The exercise → Copy each line exactly. Drop every picture.

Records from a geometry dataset
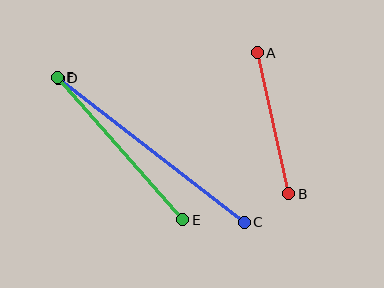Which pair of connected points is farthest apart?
Points C and D are farthest apart.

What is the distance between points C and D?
The distance is approximately 235 pixels.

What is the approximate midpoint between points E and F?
The midpoint is at approximately (120, 148) pixels.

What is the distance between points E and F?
The distance is approximately 190 pixels.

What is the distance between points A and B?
The distance is approximately 145 pixels.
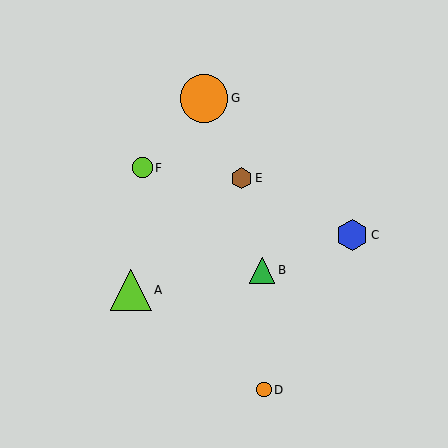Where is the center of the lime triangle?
The center of the lime triangle is at (131, 290).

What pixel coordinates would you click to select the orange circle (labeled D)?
Click at (264, 390) to select the orange circle D.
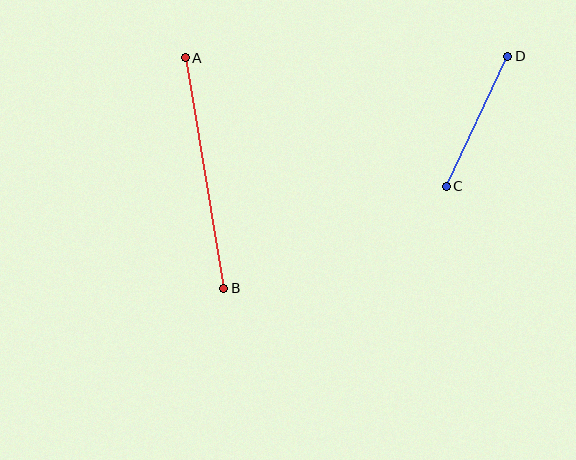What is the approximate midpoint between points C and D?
The midpoint is at approximately (477, 121) pixels.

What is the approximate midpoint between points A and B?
The midpoint is at approximately (205, 173) pixels.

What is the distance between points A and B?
The distance is approximately 233 pixels.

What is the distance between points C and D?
The distance is approximately 144 pixels.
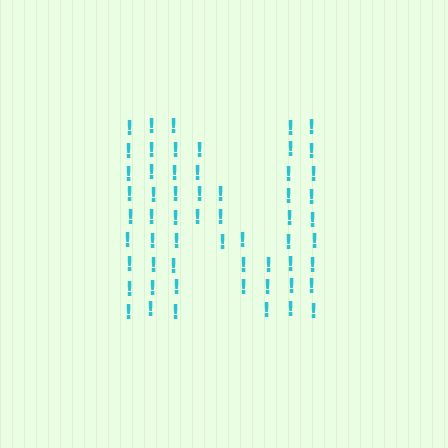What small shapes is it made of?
It is made of small exclamation marks.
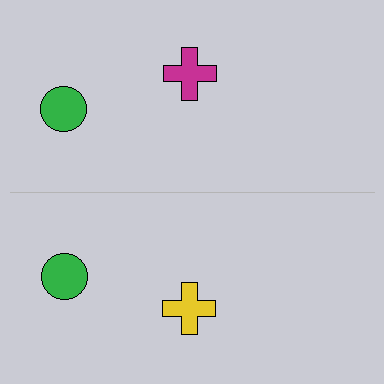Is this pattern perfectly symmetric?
No, the pattern is not perfectly symmetric. The yellow cross on the bottom side breaks the symmetry — its mirror counterpart is magenta.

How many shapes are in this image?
There are 4 shapes in this image.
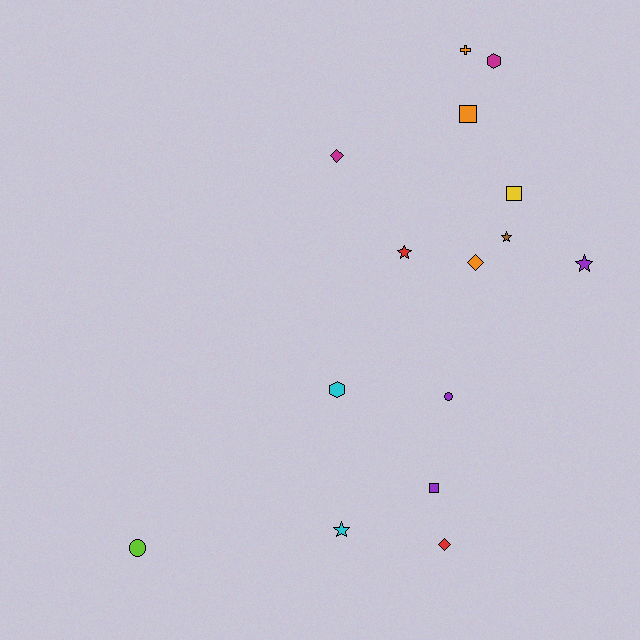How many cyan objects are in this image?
There are 2 cyan objects.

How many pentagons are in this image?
There are no pentagons.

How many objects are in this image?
There are 15 objects.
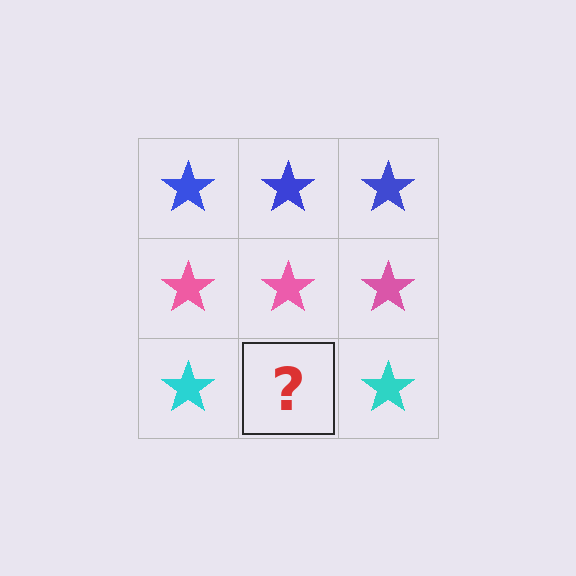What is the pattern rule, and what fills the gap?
The rule is that each row has a consistent color. The gap should be filled with a cyan star.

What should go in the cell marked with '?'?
The missing cell should contain a cyan star.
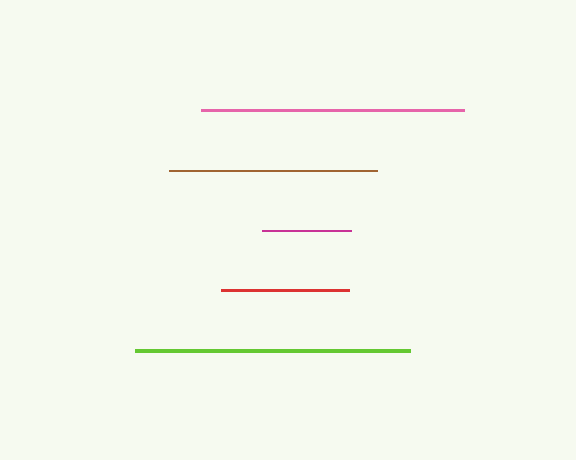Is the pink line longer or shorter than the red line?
The pink line is longer than the red line.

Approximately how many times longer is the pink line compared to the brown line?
The pink line is approximately 1.3 times the length of the brown line.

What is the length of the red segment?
The red segment is approximately 128 pixels long.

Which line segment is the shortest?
The magenta line is the shortest at approximately 89 pixels.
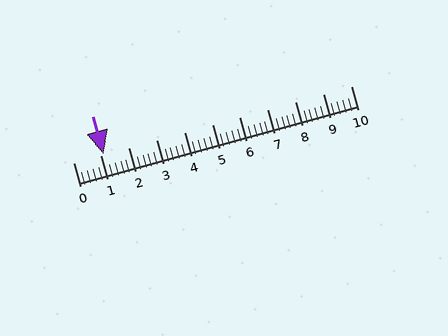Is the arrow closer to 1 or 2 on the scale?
The arrow is closer to 1.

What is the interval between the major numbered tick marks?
The major tick marks are spaced 1 units apart.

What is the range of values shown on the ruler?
The ruler shows values from 0 to 10.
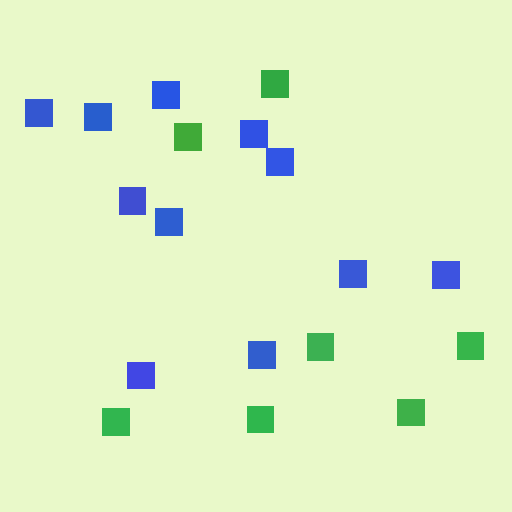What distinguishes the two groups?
There are 2 groups: one group of green squares (7) and one group of blue squares (11).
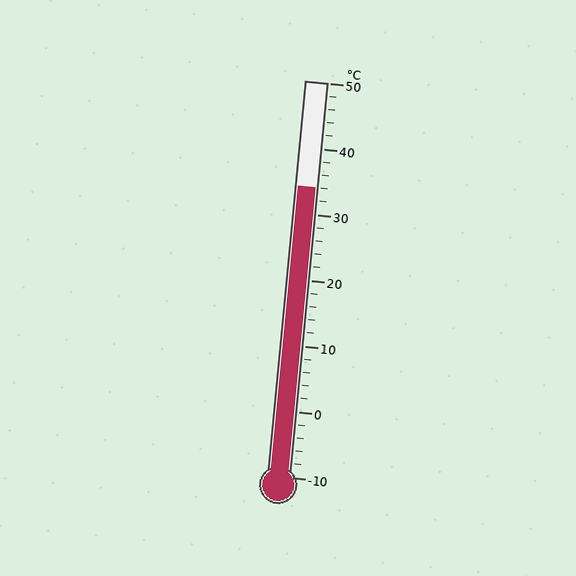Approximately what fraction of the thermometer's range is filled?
The thermometer is filled to approximately 75% of its range.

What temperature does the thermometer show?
The thermometer shows approximately 34°C.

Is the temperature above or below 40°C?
The temperature is below 40°C.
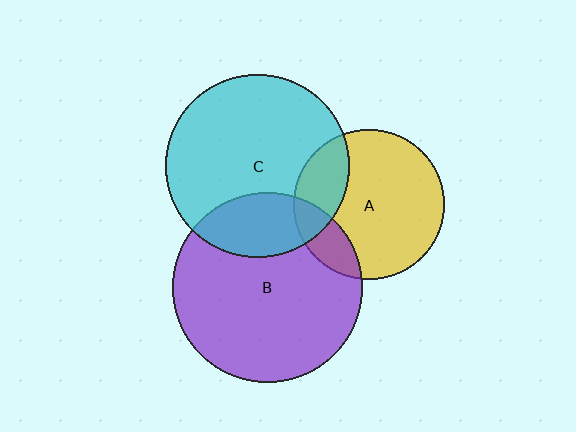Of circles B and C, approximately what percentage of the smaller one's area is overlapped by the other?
Approximately 25%.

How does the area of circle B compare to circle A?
Approximately 1.6 times.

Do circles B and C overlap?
Yes.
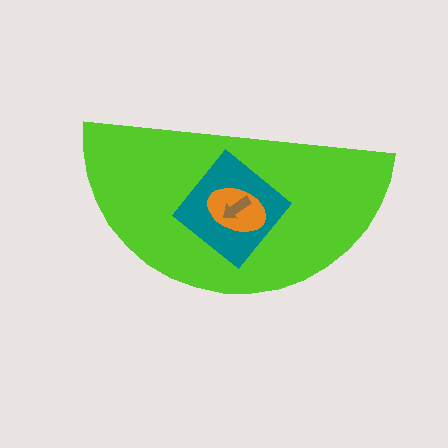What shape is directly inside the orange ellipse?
The brown arrow.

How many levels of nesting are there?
4.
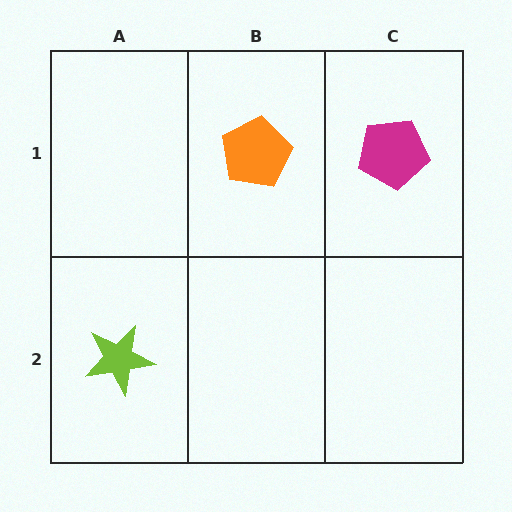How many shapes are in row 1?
2 shapes.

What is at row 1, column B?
An orange pentagon.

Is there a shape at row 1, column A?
No, that cell is empty.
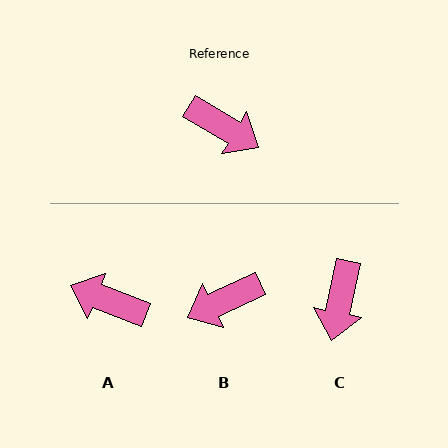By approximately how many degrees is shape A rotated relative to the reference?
Approximately 170 degrees clockwise.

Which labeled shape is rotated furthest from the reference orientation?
A, about 170 degrees away.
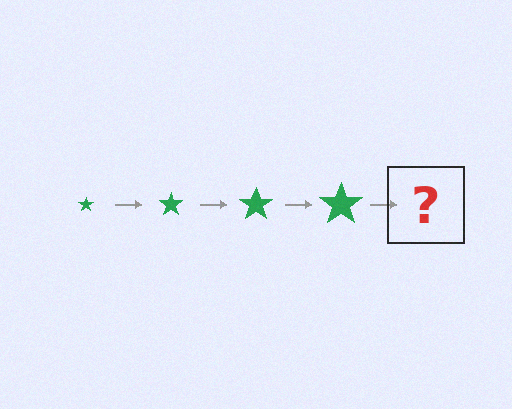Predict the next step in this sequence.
The next step is a green star, larger than the previous one.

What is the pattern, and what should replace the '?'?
The pattern is that the star gets progressively larger each step. The '?' should be a green star, larger than the previous one.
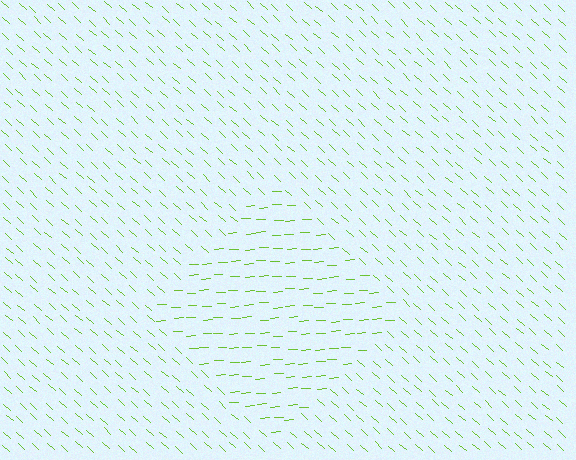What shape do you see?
I see a diamond.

Result of the exercise →
Which pair of connected points is farthest apart?
Points C and D are farthest apart.

What is the distance between points C and D?
The distance is approximately 235 pixels.

What is the approximate midpoint between points E and F?
The midpoint is at approximately (120, 148) pixels.

What is the distance between points E and F?
The distance is approximately 190 pixels.

What is the distance between points A and B?
The distance is approximately 145 pixels.
Where is the center of the lime triangle?
The center of the lime triangle is at (131, 290).

What pixel coordinates would you click to select the orange circle (labeled D)?
Click at (264, 390) to select the orange circle D.
What is the approximate midpoint between points C and D?
The midpoint is at approximately (477, 121) pixels.

What is the approximate midpoint between points A and B?
The midpoint is at approximately (205, 173) pixels.

What is the distance between points A and B?
The distance is approximately 233 pixels.

What is the distance between points C and D?
The distance is approximately 144 pixels.
What small shapes is it made of?
It is made of small exclamation marks.
Is this pattern perfectly symmetric?
No, the pattern is not perfectly symmetric. The yellow cross on the bottom side breaks the symmetry — its mirror counterpart is magenta.

How many shapes are in this image?
There are 4 shapes in this image.
How many cyan objects are in this image?
There are 2 cyan objects.

How many pentagons are in this image?
There are no pentagons.

How many objects are in this image?
There are 15 objects.
What is the pattern rule, and what fills the gap?
The rule is that each row has a consistent color. The gap should be filled with a cyan star.

What should go in the cell marked with '?'?
The missing cell should contain a cyan star.
Is the pink line longer or shorter than the red line?
The pink line is longer than the red line.

Approximately how many times longer is the pink line compared to the brown line?
The pink line is approximately 1.3 times the length of the brown line.

What is the length of the red segment?
The red segment is approximately 128 pixels long.

Which line segment is the shortest?
The magenta line is the shortest at approximately 89 pixels.
Is the arrow closer to 1 or 2 on the scale?
The arrow is closer to 1.

What is the interval between the major numbered tick marks?
The major tick marks are spaced 1 units apart.

What is the range of values shown on the ruler?
The ruler shows values from 0 to 10.
What distinguishes the two groups?
There are 2 groups: one group of green squares (7) and one group of blue squares (11).
Approximately what fraction of the thermometer's range is filled?
The thermometer is filled to approximately 75% of its range.

What temperature does the thermometer show?
The thermometer shows approximately 34°C.

Is the temperature above or below 40°C?
The temperature is below 40°C.
Of circles B and C, approximately what percentage of the smaller one's area is overlapped by the other?
Approximately 25%.

How does the area of circle B compare to circle A?
Approximately 1.6 times.

Do circles B and C overlap?
Yes.
What shape is directly inside the orange ellipse?
The brown arrow.

How many levels of nesting are there?
4.
How many shapes are in row 1?
2 shapes.

What is at row 1, column B?
An orange pentagon.

Is there a shape at row 1, column A?
No, that cell is empty.
By approximately how many degrees is shape A rotated relative to the reference?
Approximately 170 degrees clockwise.

Which labeled shape is rotated furthest from the reference orientation?
A, about 170 degrees away.
Predict the next step in this sequence.
The next step is a green star, larger than the previous one.

What is the pattern, and what should replace the '?'?
The pattern is that the star gets progressively larger each step. The '?' should be a green star, larger than the previous one.
What shape do you see?
I see a diamond.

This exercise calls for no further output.